Goal: In the data below, find the line with "What pixel coordinates" and output it along with every later line, exactly, but not the pictures.

Information supplied:
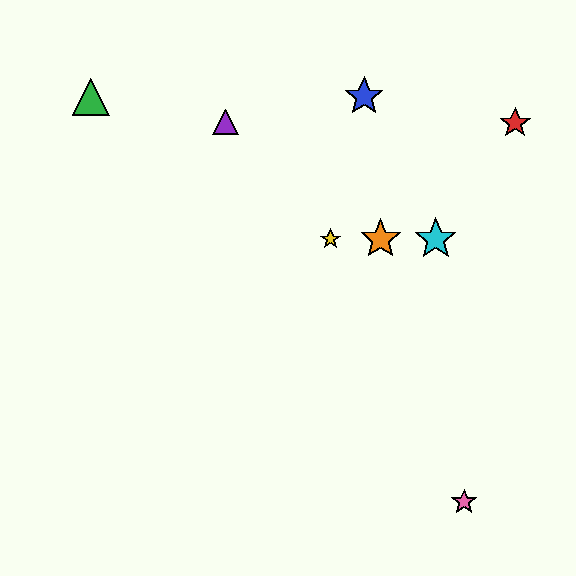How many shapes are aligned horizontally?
3 shapes (the yellow star, the orange star, the cyan star) are aligned horizontally.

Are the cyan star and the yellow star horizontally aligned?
Yes, both are at y≈239.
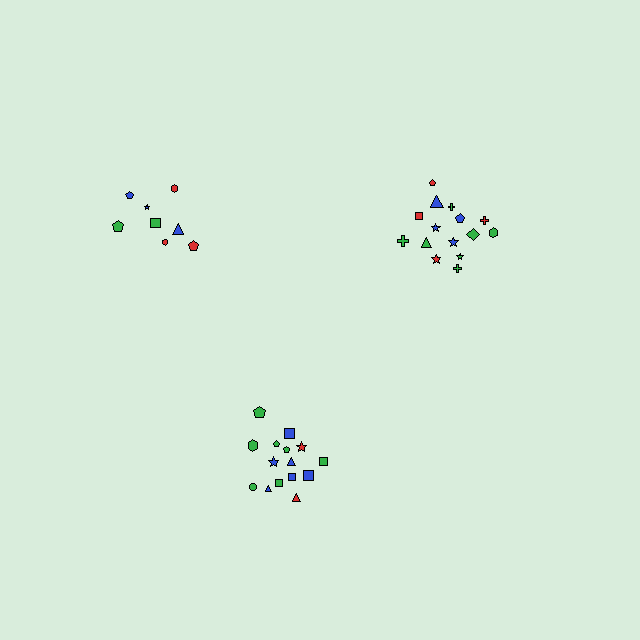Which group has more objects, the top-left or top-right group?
The top-right group.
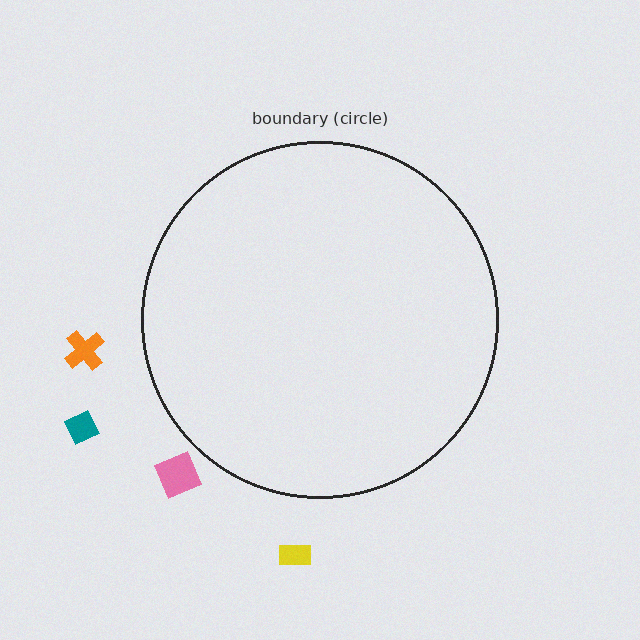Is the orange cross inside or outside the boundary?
Outside.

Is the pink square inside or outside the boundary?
Outside.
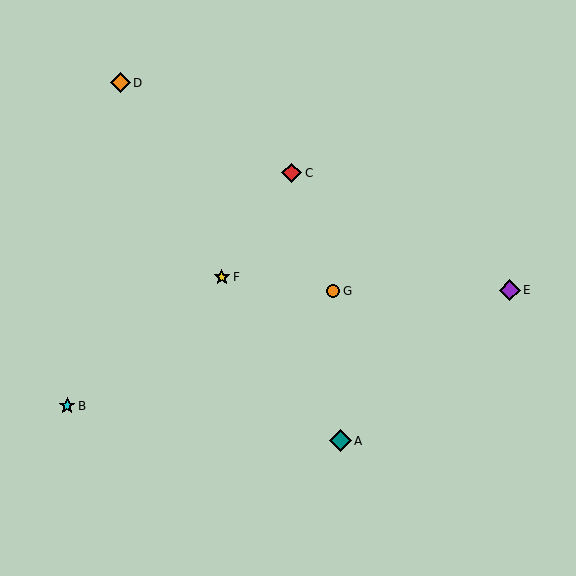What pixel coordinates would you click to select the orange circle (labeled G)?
Click at (333, 291) to select the orange circle G.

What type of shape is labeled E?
Shape E is a purple diamond.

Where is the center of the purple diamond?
The center of the purple diamond is at (510, 290).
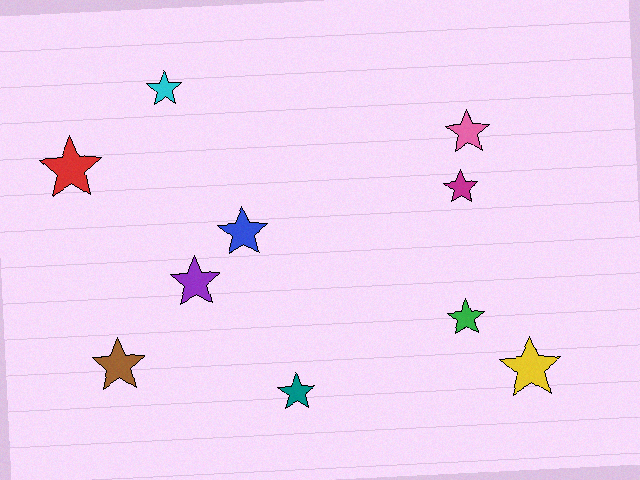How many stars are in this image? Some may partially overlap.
There are 10 stars.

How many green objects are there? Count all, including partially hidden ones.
There is 1 green object.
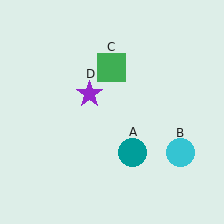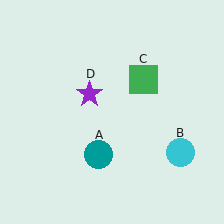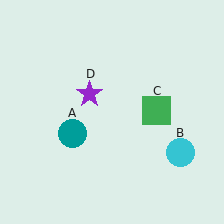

Solution to this task:
What pixel coordinates would you click to select the orange circle (labeled G)?
Click at (333, 291) to select the orange circle G.

What type of shape is labeled E?
Shape E is a purple diamond.

Where is the center of the purple diamond?
The center of the purple diamond is at (510, 290).
How many stars are in this image? Some may partially overlap.
There are 10 stars.

How many green objects are there? Count all, including partially hidden ones.
There is 1 green object.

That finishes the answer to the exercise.